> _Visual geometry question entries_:
:::::

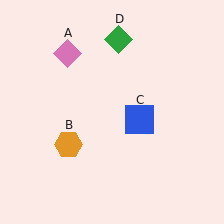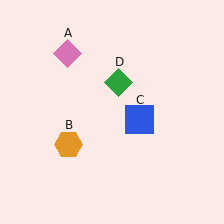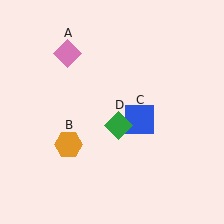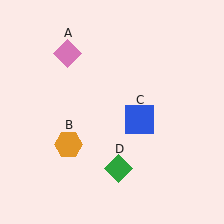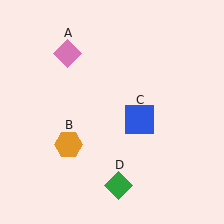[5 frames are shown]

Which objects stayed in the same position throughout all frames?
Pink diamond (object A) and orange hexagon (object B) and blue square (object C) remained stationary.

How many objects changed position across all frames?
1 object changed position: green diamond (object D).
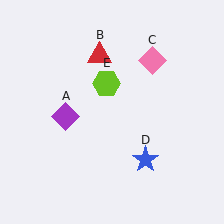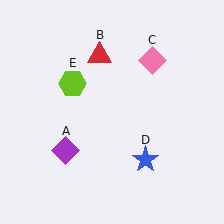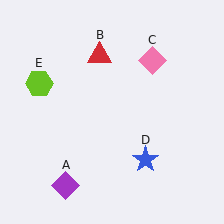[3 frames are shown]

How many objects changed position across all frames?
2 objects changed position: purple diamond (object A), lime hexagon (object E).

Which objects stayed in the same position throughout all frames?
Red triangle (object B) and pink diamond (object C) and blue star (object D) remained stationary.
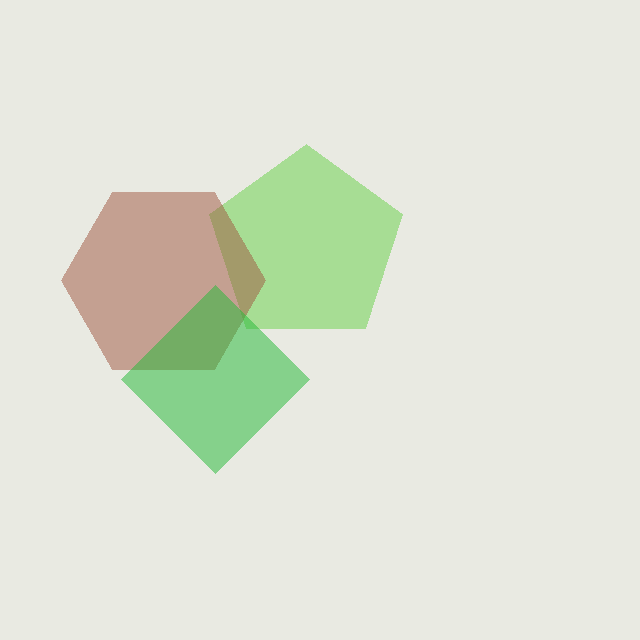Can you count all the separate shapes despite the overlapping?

:::::

> _Required work_: Your job is to transcribe the entries above exactly; skip the pictures.

> _Answer to the task_:
[5 frames are shown]

Which objects stayed in the same position throughout all frames?
Pink diamond (object A) and orange hexagon (object B) and blue square (object C) remained stationary.

How many objects changed position across all frames?
1 object changed position: green diamond (object D).
[3 frames are shown]

How many objects changed position across all frames?
2 objects changed position: purple diamond (object A), lime hexagon (object E).

Which objects stayed in the same position throughout all frames?
Red triangle (object B) and pink diamond (object C) and blue star (object D) remained stationary.
Can you count all the separate shapes despite the overlapping?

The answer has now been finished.